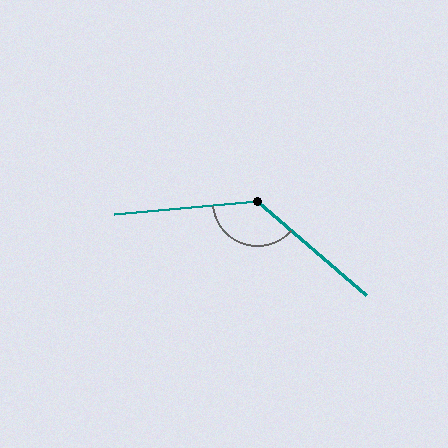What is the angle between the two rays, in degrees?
Approximately 134 degrees.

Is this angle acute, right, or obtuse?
It is obtuse.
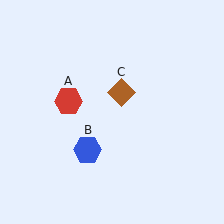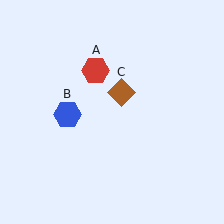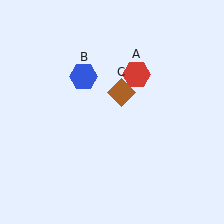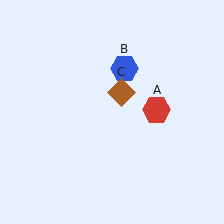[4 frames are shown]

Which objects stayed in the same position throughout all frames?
Brown diamond (object C) remained stationary.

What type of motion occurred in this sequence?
The red hexagon (object A), blue hexagon (object B) rotated clockwise around the center of the scene.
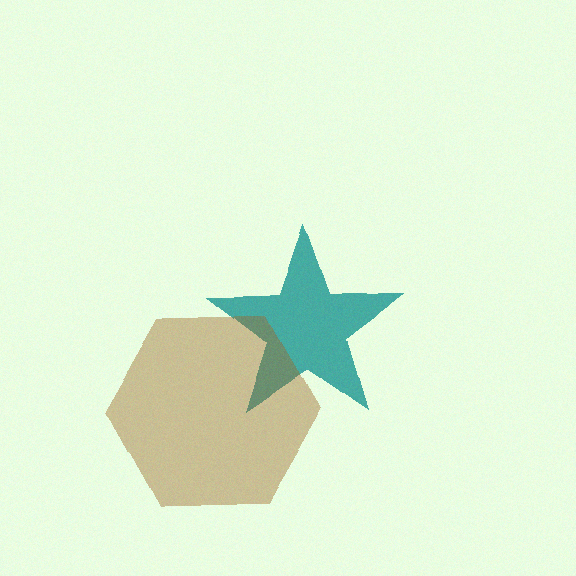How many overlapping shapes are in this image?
There are 2 overlapping shapes in the image.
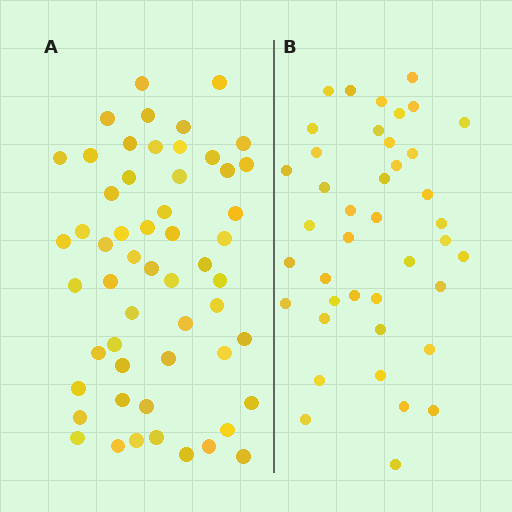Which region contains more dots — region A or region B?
Region A (the left region) has more dots.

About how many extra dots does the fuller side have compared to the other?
Region A has approximately 15 more dots than region B.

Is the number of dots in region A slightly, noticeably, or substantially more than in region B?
Region A has noticeably more, but not dramatically so. The ratio is roughly 1.3 to 1.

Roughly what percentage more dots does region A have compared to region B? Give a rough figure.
About 35% more.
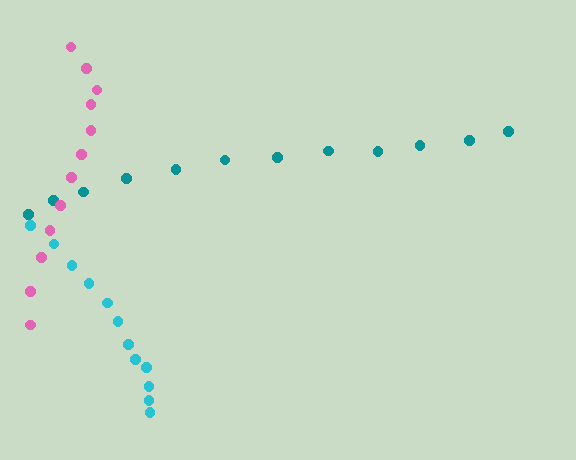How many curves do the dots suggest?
There are 3 distinct paths.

════════

▶ **Challenge**
Print out the lines exactly, skipping any picture.

▶ **Task response**
What is the angle between the two rays, in degrees?
Approximately 134 degrees.

Is this angle acute, right, or obtuse?
It is obtuse.
[4 frames are shown]

Which objects stayed in the same position throughout all frames?
Brown diamond (object C) remained stationary.

What type of motion occurred in this sequence?
The red hexagon (object A), blue hexagon (object B) rotated clockwise around the center of the scene.
How many overlapping shapes are in this image?
There are 2 overlapping shapes in the image.
Which region contains more dots — region A or region B?
Region A (the left region) has more dots.

About how many extra dots does the fuller side have compared to the other?
Region A has approximately 15 more dots than region B.

Is the number of dots in region A slightly, noticeably, or substantially more than in region B?
Region A has noticeably more, but not dramatically so. The ratio is roughly 1.3 to 1.

Roughly what percentage more dots does region A have compared to region B? Give a rough figure.
About 35% more.
How many curves do the dots suggest?
There are 3 distinct paths.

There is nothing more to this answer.